> _Written task_
Pictures in the entries below are excluded; copy only the lines from the one containing "Which element breaks" to the one containing "In what direction", both included.

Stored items
* begin *
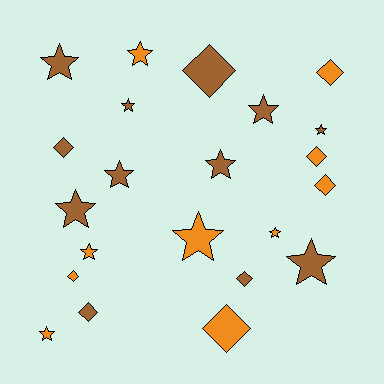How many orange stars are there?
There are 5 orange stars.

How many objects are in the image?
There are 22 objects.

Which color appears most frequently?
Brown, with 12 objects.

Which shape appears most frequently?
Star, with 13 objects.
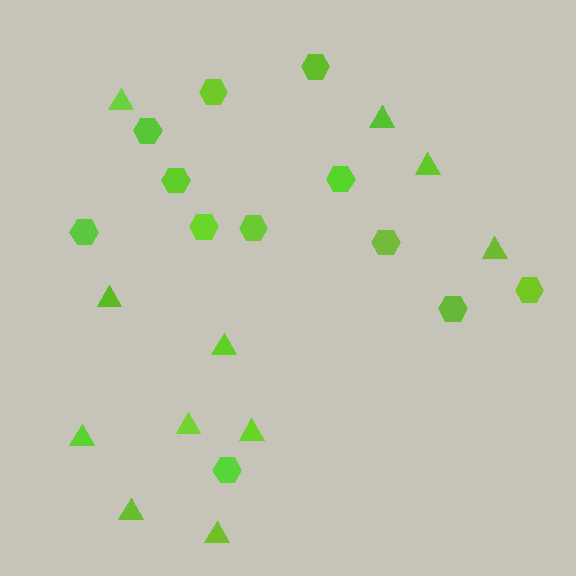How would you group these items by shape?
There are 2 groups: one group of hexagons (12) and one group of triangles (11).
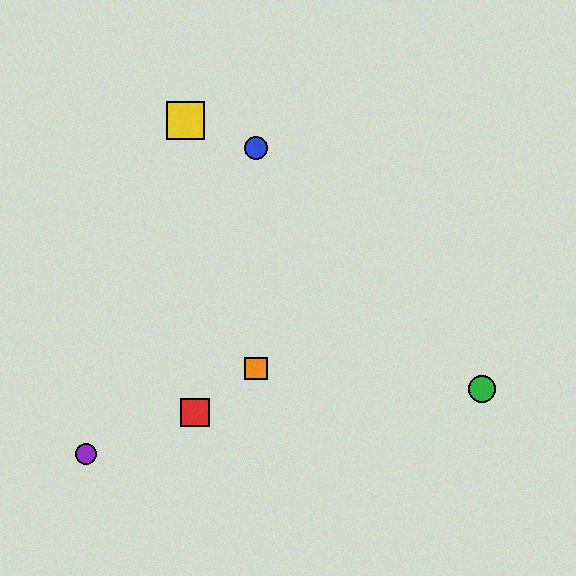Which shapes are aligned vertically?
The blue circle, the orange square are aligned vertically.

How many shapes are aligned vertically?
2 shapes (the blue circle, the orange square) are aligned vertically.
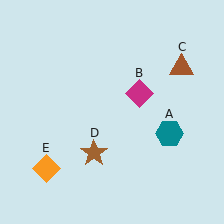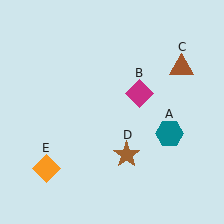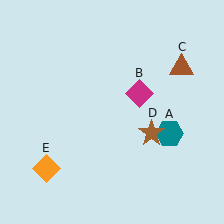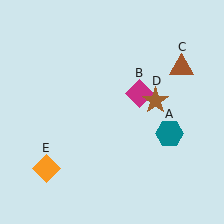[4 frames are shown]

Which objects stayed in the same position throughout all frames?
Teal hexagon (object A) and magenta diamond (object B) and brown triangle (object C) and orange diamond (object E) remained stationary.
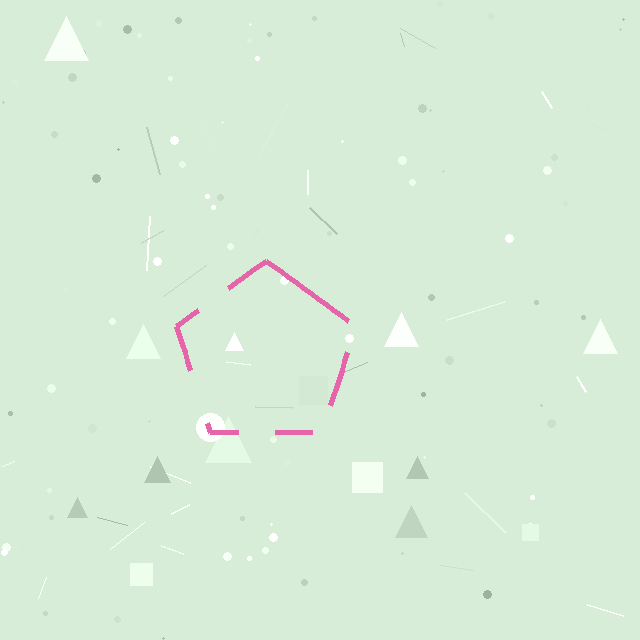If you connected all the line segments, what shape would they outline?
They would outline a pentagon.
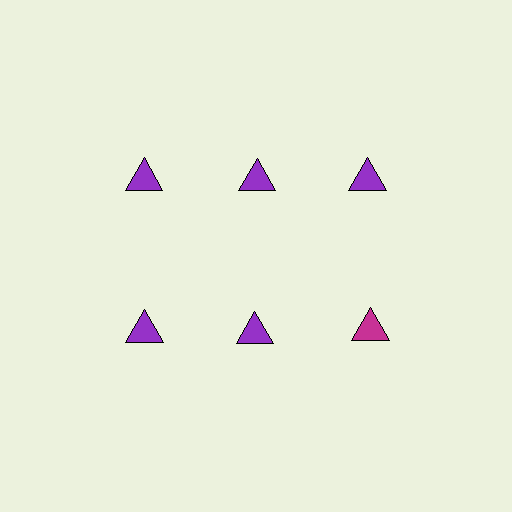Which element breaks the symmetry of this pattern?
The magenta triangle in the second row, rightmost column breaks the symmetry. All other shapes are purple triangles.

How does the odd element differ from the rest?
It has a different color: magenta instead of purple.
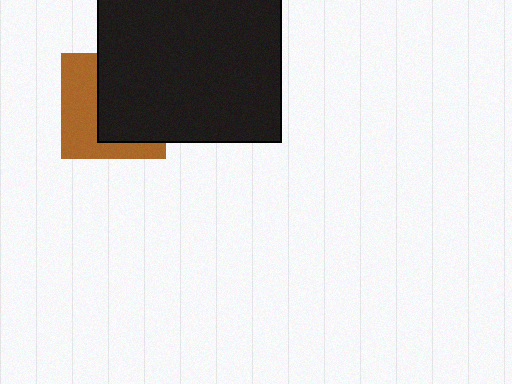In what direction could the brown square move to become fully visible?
* end *
* begin *
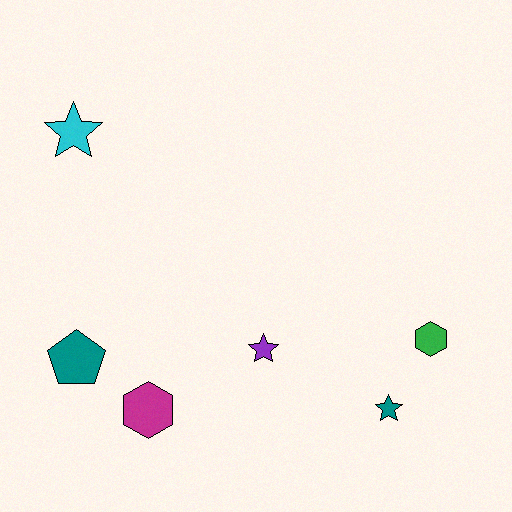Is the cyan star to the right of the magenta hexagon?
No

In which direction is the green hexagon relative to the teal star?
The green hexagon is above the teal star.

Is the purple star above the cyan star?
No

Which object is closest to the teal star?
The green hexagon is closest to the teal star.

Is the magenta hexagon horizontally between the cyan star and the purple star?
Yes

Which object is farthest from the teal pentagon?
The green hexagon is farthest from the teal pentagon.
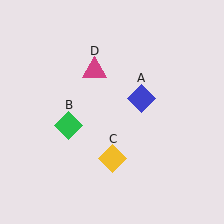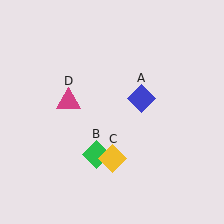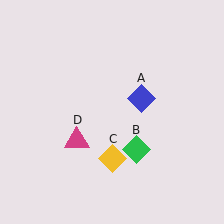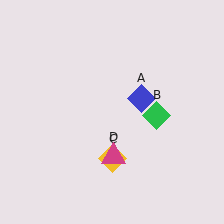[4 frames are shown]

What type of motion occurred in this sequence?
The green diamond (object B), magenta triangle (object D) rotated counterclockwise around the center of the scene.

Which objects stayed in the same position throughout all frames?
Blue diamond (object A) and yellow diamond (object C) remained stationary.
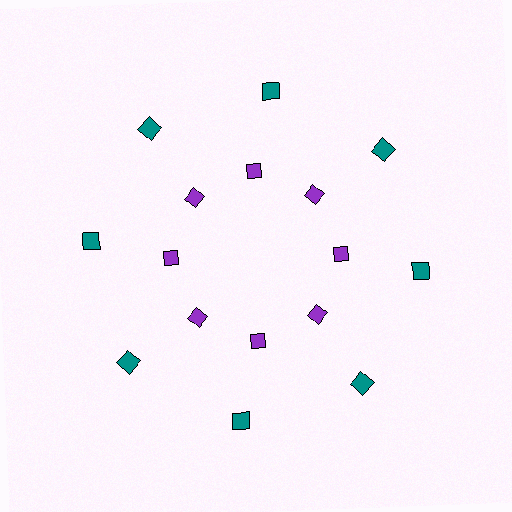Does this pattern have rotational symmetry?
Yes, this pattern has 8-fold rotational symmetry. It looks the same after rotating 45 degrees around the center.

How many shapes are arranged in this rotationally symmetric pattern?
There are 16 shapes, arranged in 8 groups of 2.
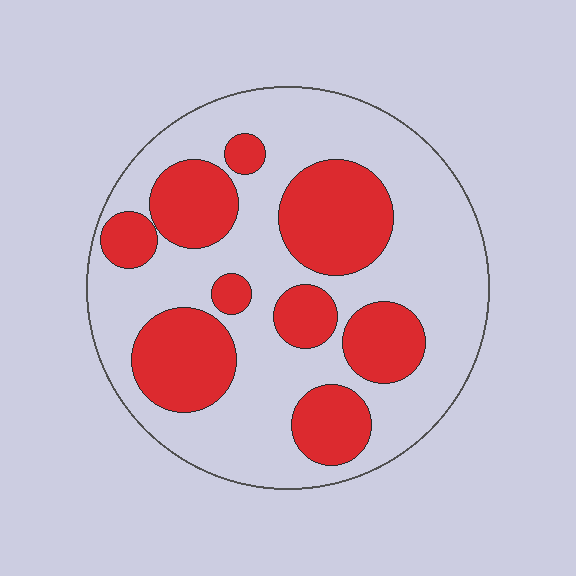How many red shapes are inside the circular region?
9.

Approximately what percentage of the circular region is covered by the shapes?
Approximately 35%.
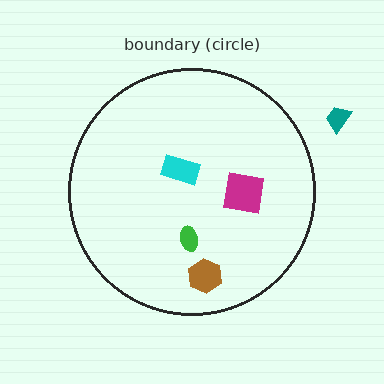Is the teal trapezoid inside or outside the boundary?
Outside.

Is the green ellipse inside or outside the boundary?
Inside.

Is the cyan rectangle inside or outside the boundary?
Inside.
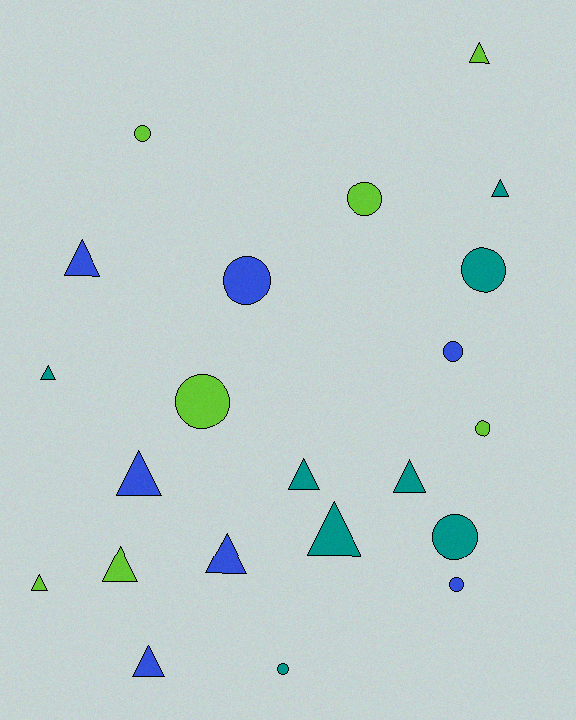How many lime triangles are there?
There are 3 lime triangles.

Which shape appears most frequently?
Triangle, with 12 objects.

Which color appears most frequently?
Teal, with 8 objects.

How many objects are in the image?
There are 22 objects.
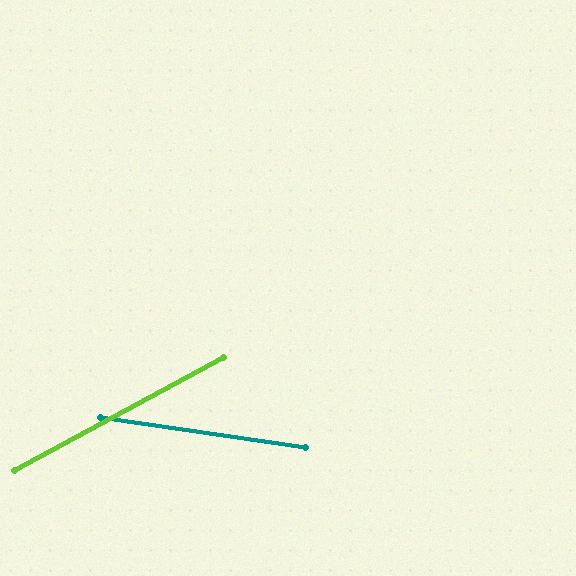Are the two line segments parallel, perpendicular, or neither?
* end *
* begin *
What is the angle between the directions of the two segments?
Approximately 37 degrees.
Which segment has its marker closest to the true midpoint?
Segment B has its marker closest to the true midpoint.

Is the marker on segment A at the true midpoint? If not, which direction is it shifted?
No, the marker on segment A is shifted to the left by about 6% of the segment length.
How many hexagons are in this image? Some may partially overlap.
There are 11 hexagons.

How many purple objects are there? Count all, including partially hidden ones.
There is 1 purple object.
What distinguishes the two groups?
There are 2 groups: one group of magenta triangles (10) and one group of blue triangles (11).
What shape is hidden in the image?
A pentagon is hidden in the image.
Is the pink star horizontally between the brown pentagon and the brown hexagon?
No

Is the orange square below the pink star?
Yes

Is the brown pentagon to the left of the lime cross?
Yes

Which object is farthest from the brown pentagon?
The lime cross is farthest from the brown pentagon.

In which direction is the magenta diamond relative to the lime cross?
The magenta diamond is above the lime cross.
* end *
> _Task solution_
Which element breaks the symmetry of this pattern?
The magenta triangle in the second row, rightmost column breaks the symmetry. All other shapes are purple triangles.

How does the odd element differ from the rest?
It has a different color: magenta instead of purple.
In what direction could the brown square move to become fully visible?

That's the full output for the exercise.